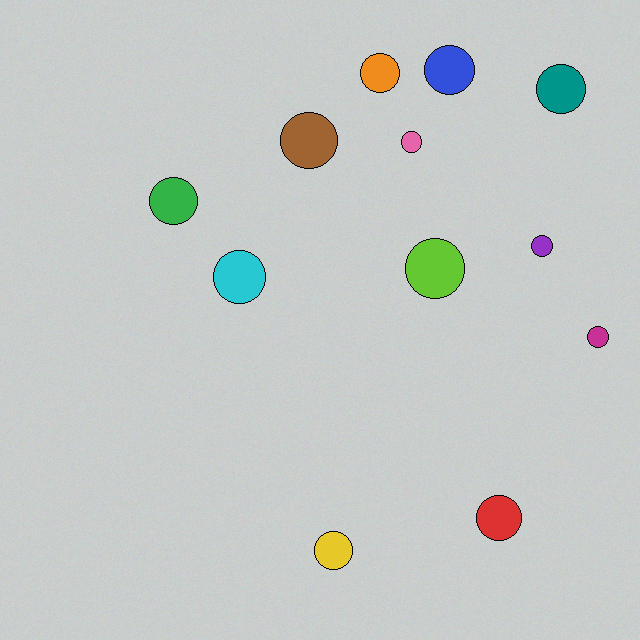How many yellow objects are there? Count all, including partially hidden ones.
There is 1 yellow object.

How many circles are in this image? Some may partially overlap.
There are 12 circles.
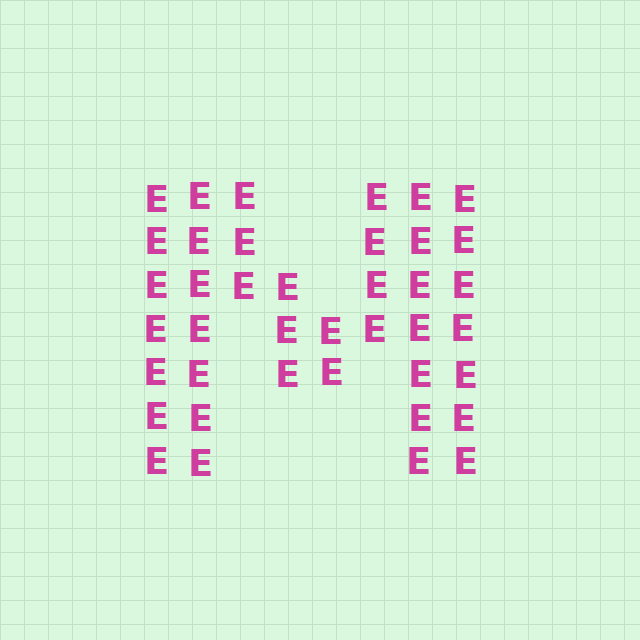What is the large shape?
The large shape is the letter M.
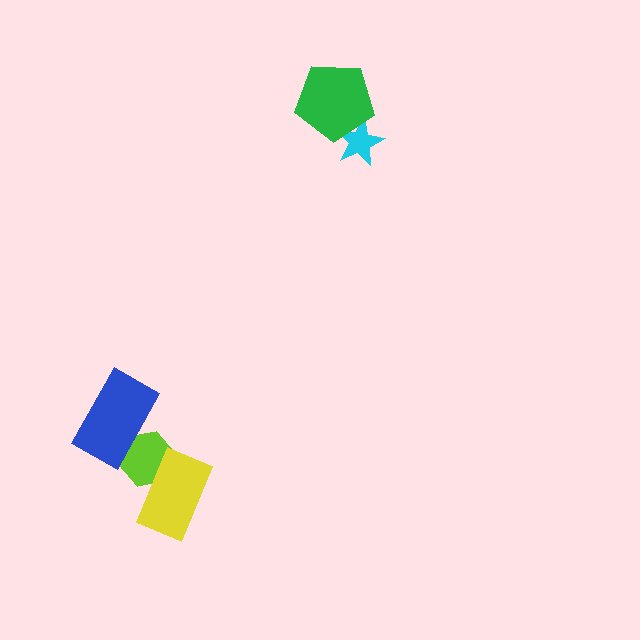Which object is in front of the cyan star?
The green pentagon is in front of the cyan star.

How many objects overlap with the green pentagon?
1 object overlaps with the green pentagon.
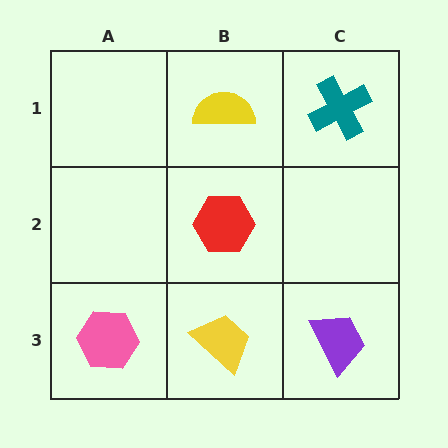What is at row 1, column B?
A yellow semicircle.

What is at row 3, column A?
A pink hexagon.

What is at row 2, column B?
A red hexagon.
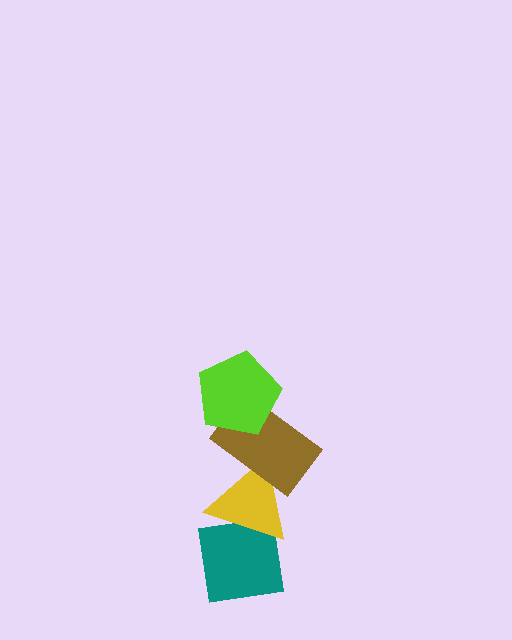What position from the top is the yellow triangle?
The yellow triangle is 3rd from the top.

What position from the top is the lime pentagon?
The lime pentagon is 1st from the top.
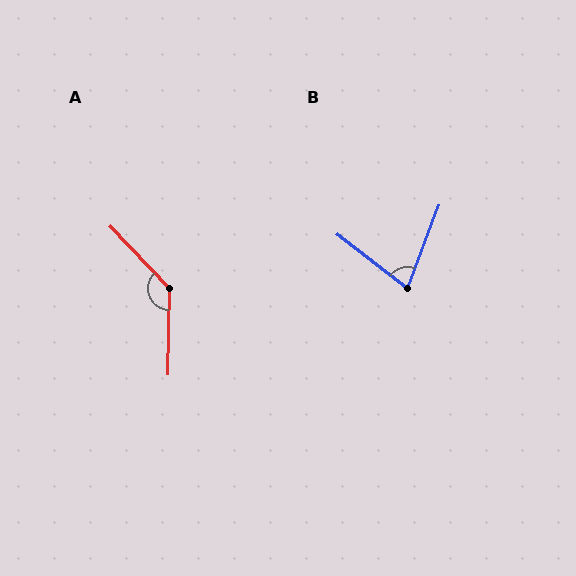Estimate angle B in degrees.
Approximately 73 degrees.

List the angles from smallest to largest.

◇ ◇ ◇ ◇

| TO DO |
Beginning with the line that holds "What position from the top is the lime", output each line to the end of the material above, exactly, omitting the pictures.

| SOLUTION TO THIS PROBLEM |
What position from the top is the lime pentagon?
The lime pentagon is 1st from the top.
Estimate angle B in degrees.
Approximately 73 degrees.

List the angles from smallest to largest.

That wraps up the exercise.